__HOW TO COMPLETE THIS TASK__. Pictures do not belong in the copy. Output exactly the lines from the one containing "Does this pattern have rotational symmetry?" to the end of the listing below.

__AVAILABLE RECORDS__.
◇ ◇ ◇ ◇ ◇ ◇ ◇

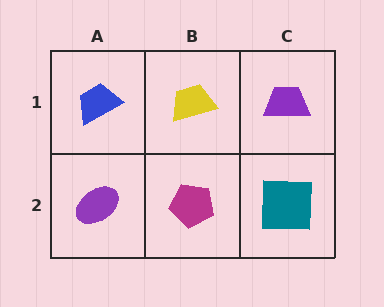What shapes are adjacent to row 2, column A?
A blue trapezoid (row 1, column A), a magenta pentagon (row 2, column B).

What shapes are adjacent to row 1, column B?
A magenta pentagon (row 2, column B), a blue trapezoid (row 1, column A), a purple trapezoid (row 1, column C).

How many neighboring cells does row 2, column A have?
2.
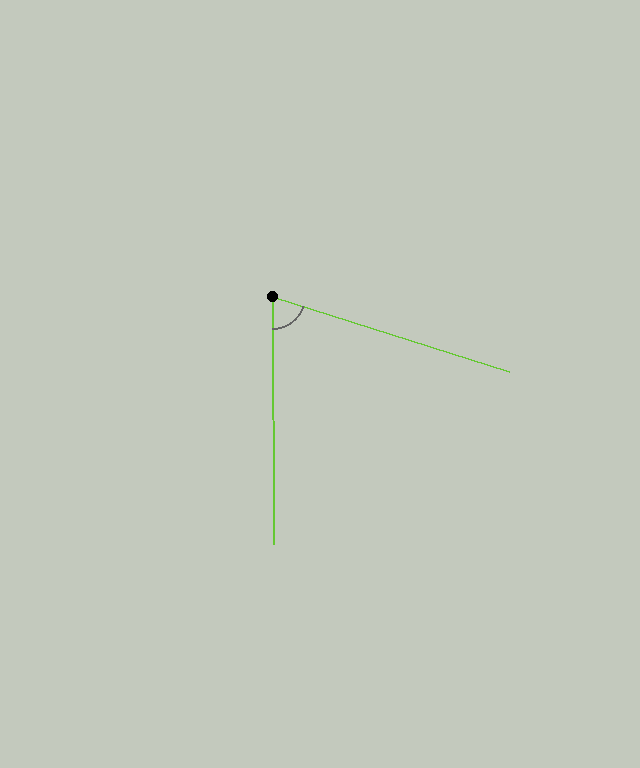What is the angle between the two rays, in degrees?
Approximately 72 degrees.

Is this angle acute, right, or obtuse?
It is acute.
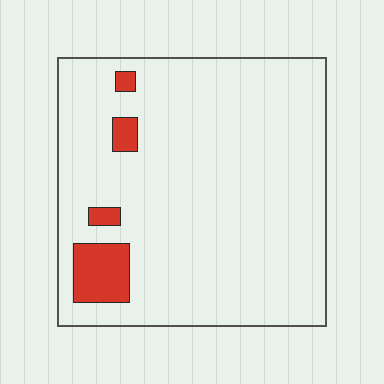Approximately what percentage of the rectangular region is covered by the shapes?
Approximately 5%.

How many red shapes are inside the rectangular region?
4.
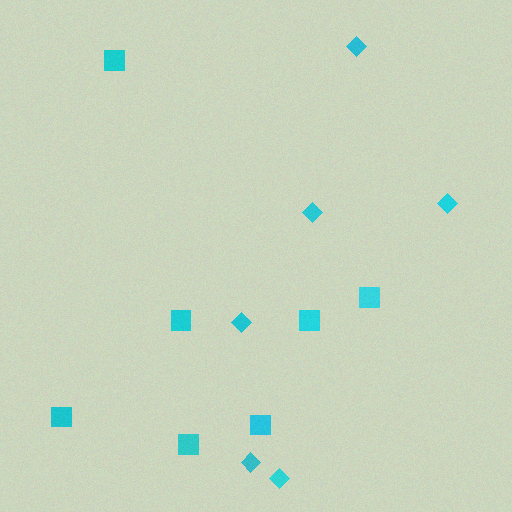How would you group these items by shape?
There are 2 groups: one group of diamonds (6) and one group of squares (7).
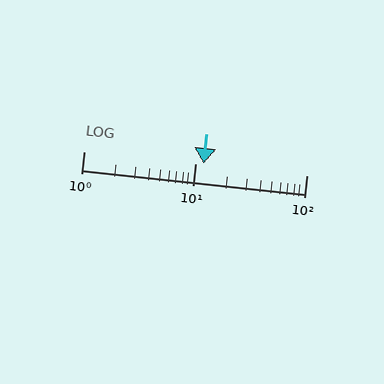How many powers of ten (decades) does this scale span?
The scale spans 2 decades, from 1 to 100.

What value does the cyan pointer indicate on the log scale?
The pointer indicates approximately 12.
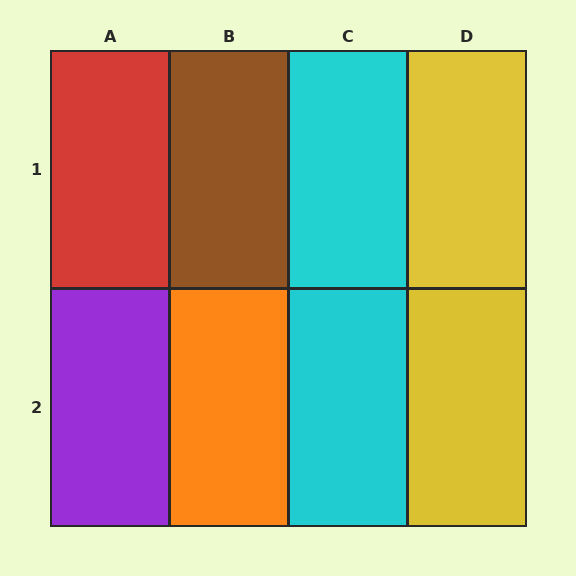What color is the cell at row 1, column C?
Cyan.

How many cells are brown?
1 cell is brown.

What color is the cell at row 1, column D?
Yellow.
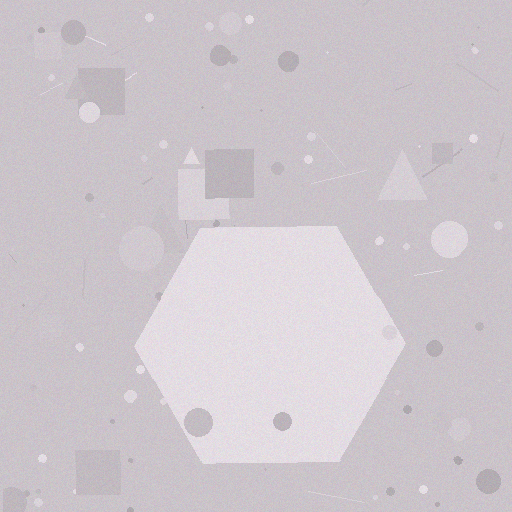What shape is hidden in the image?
A hexagon is hidden in the image.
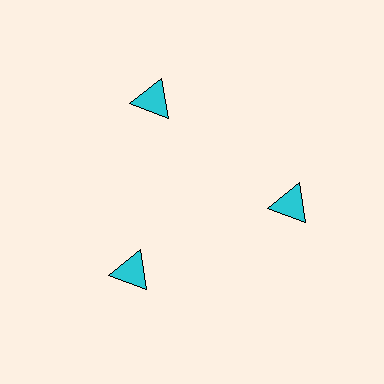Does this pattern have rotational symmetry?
Yes, this pattern has 3-fold rotational symmetry. It looks the same after rotating 120 degrees around the center.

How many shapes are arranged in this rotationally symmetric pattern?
There are 3 shapes, arranged in 3 groups of 1.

◇ ◇ ◇ ◇ ◇ ◇ ◇

__SOLUTION FOR THIS TASK__.
Does this pattern have rotational symmetry?
Yes, this pattern has 3-fold rotational symmetry. It looks the same after rotating 120 degrees around the center.

How many shapes are arranged in this rotationally symmetric pattern?
There are 3 shapes, arranged in 3 groups of 1.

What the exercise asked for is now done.